■ **Work required**:
Quote the lines below from the one containing "Is the lime diamond" to the final line, both ends included; exclude the pictures.

■ **Input for this task**:

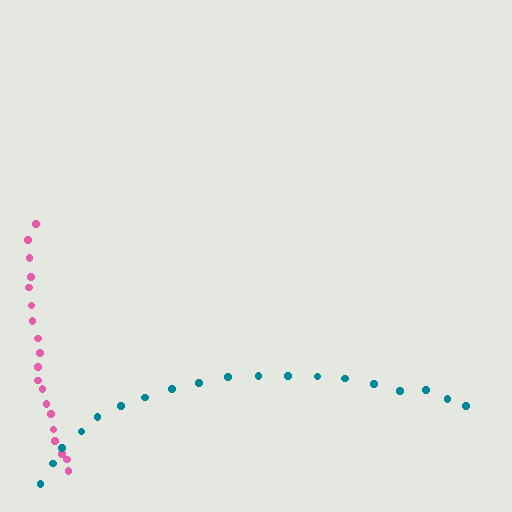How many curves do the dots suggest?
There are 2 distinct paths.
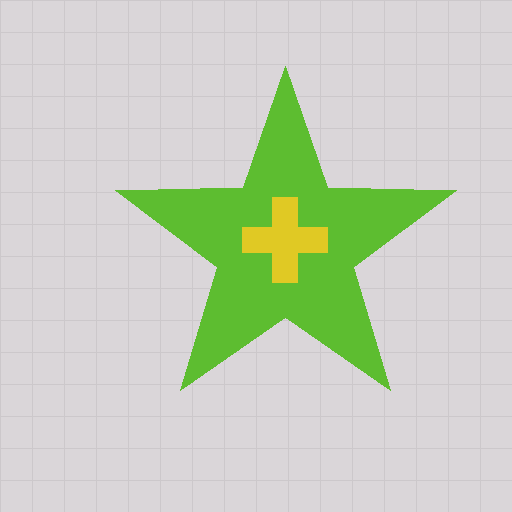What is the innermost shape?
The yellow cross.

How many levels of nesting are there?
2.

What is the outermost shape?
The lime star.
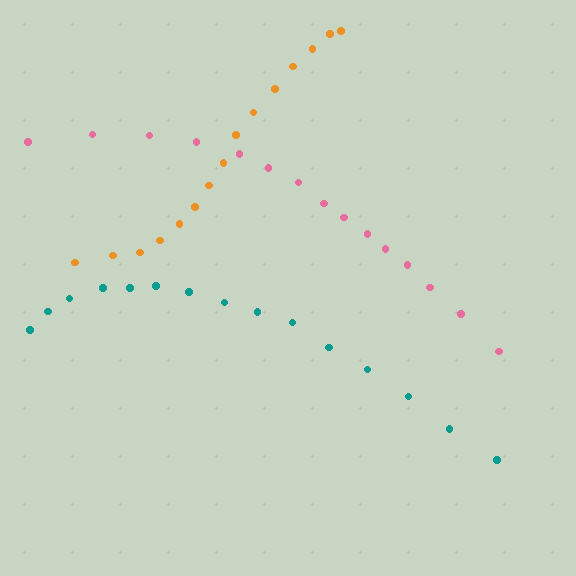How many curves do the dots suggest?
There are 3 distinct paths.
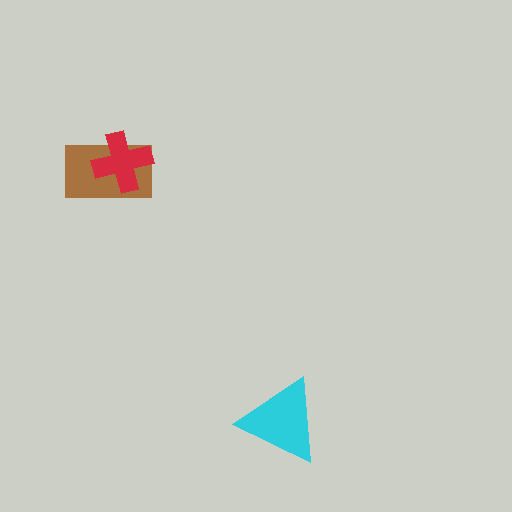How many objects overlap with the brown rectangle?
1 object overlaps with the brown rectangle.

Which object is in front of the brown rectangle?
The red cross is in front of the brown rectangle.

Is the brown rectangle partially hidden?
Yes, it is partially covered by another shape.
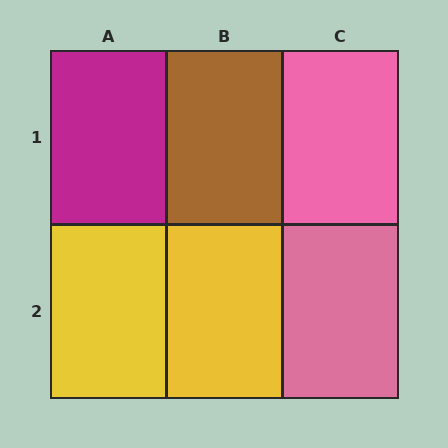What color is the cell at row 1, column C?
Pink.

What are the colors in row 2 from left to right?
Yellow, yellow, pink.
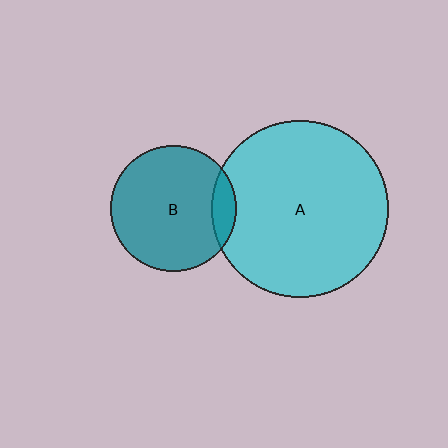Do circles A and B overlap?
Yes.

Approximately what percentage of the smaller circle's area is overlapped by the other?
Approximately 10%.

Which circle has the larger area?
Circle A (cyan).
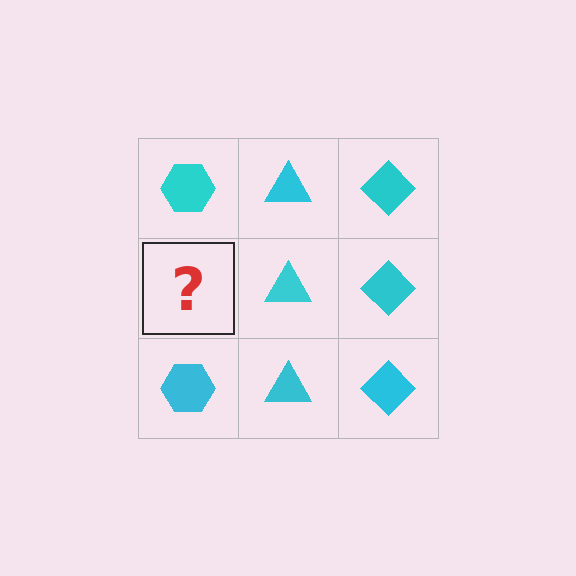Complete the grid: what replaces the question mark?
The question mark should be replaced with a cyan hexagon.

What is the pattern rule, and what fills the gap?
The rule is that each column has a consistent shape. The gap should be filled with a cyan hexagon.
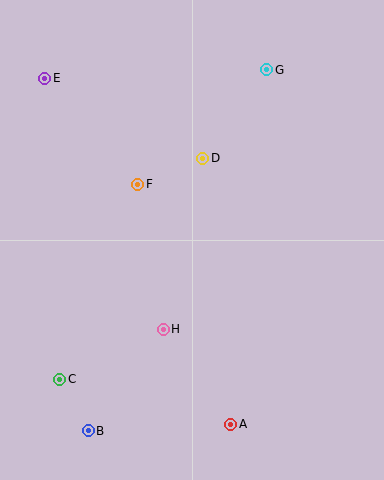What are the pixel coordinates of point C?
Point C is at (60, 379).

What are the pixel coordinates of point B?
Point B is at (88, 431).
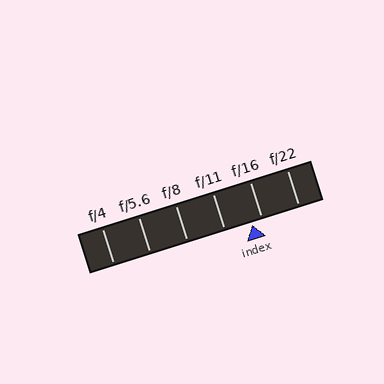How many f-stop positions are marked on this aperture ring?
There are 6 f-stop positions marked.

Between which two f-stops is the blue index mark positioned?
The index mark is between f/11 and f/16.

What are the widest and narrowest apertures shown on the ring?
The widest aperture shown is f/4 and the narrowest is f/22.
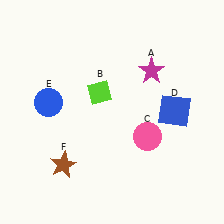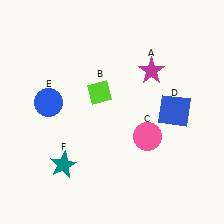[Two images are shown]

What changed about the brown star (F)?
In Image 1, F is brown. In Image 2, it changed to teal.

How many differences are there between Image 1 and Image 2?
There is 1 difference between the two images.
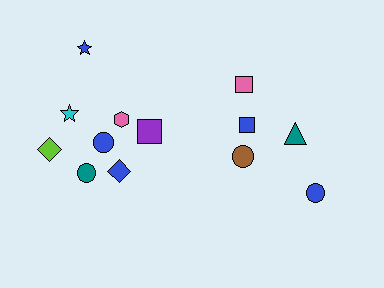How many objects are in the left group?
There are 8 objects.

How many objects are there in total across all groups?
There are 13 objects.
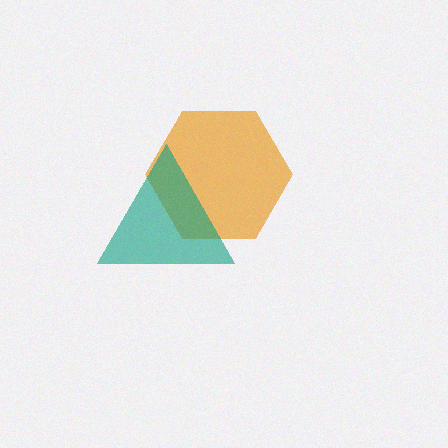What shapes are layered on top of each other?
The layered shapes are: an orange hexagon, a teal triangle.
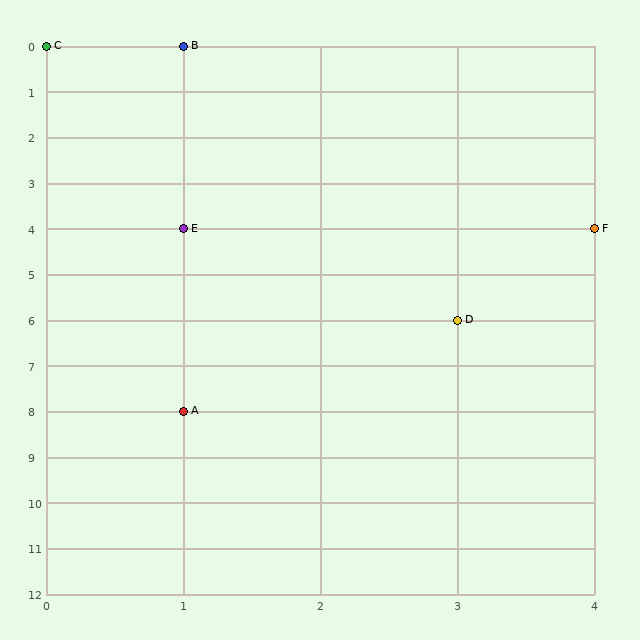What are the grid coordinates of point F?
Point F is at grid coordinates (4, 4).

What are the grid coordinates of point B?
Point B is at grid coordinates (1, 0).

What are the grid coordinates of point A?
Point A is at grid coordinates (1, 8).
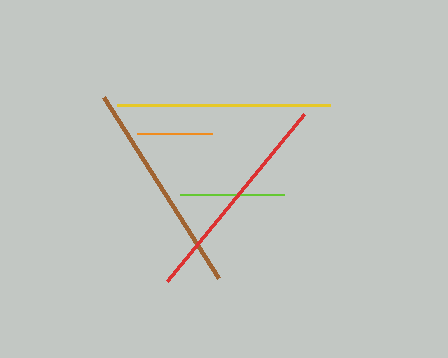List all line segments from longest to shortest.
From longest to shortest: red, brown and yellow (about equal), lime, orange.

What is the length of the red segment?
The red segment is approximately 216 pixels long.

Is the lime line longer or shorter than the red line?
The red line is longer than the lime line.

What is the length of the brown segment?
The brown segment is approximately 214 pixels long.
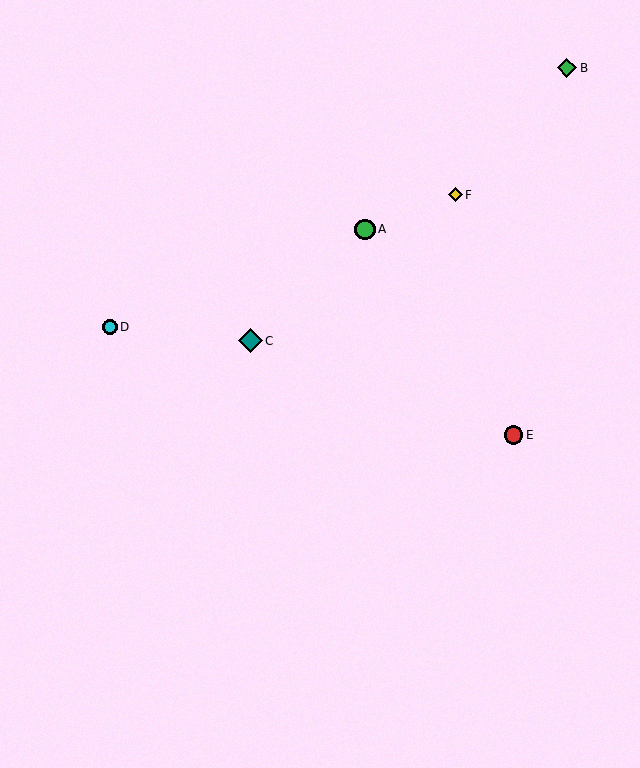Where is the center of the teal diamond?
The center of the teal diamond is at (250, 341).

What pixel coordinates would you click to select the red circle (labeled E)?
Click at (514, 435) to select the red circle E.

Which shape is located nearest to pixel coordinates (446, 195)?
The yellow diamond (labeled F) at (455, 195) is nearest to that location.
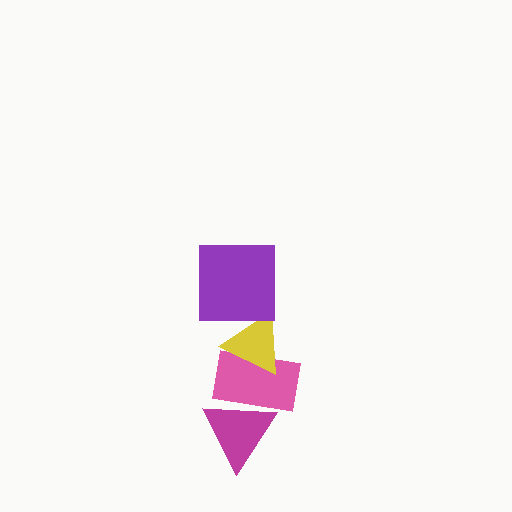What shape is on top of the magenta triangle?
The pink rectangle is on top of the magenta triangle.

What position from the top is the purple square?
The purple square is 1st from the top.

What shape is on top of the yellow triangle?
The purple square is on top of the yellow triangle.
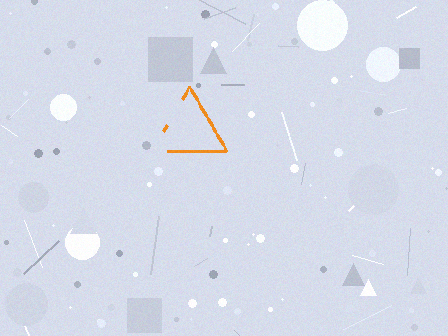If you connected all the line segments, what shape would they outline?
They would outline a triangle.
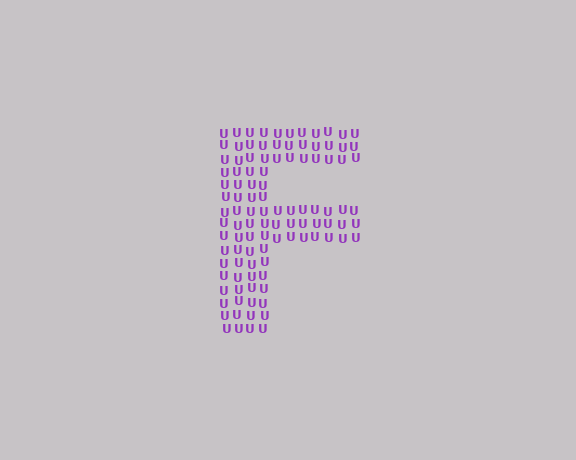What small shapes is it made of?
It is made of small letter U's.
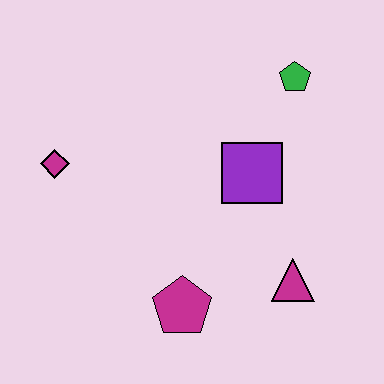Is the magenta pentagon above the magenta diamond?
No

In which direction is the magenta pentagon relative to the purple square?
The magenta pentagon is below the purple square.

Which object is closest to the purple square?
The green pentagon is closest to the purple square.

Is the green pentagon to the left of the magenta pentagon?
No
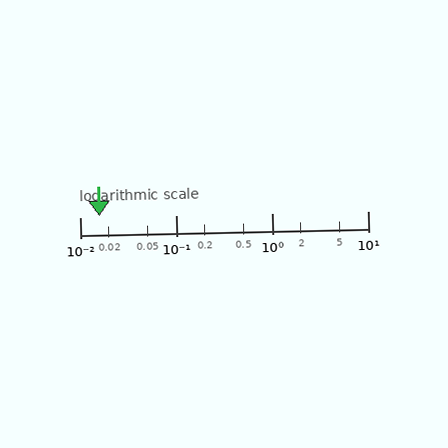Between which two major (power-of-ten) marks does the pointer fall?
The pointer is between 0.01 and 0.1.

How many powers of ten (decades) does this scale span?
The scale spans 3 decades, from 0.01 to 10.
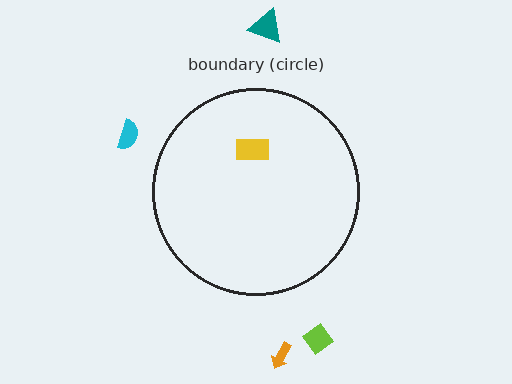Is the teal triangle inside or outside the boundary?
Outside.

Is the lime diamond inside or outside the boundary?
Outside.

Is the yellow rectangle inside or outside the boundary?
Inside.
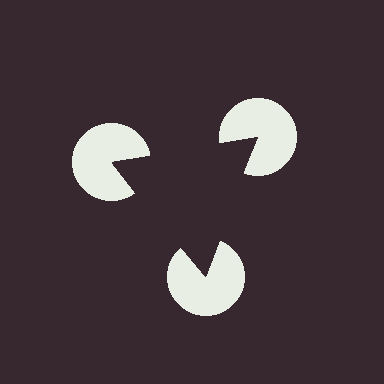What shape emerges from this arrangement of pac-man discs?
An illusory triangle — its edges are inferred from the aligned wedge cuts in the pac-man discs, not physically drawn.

■ **Worked answer**:
Is the lime diamond inside or outside the boundary?
Outside.

Is the yellow rectangle inside or outside the boundary?
Inside.
What shape emerges from this arrangement of pac-man discs?
An illusory triangle — its edges are inferred from the aligned wedge cuts in the pac-man discs, not physically drawn.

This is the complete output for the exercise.